++++ Records to use ++++
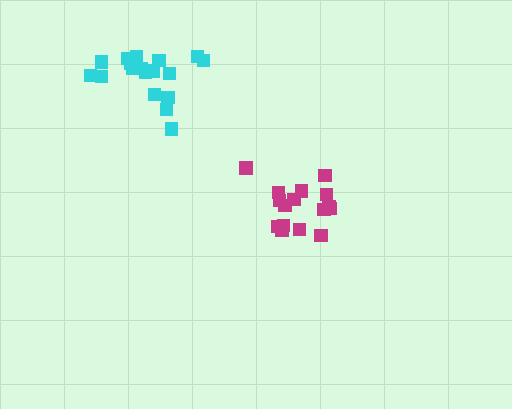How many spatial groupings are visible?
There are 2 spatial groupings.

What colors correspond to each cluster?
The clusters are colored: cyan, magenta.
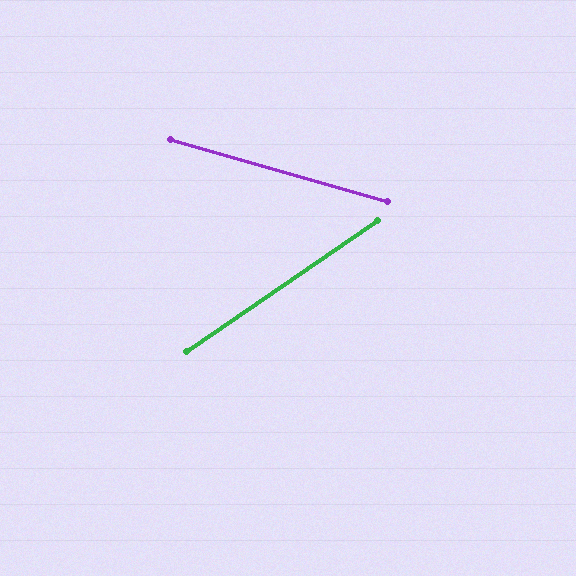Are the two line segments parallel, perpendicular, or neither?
++++
→ **Do this**: Leave images out of the retyped records; keep all else exact.

→ **The reply**:
How many spatial groupings are visible?
There are 2 spatial groupings.

What colors correspond to each cluster?
The clusters are colored: cyan, magenta.
Are the two line segments parallel, perpendicular, or neither?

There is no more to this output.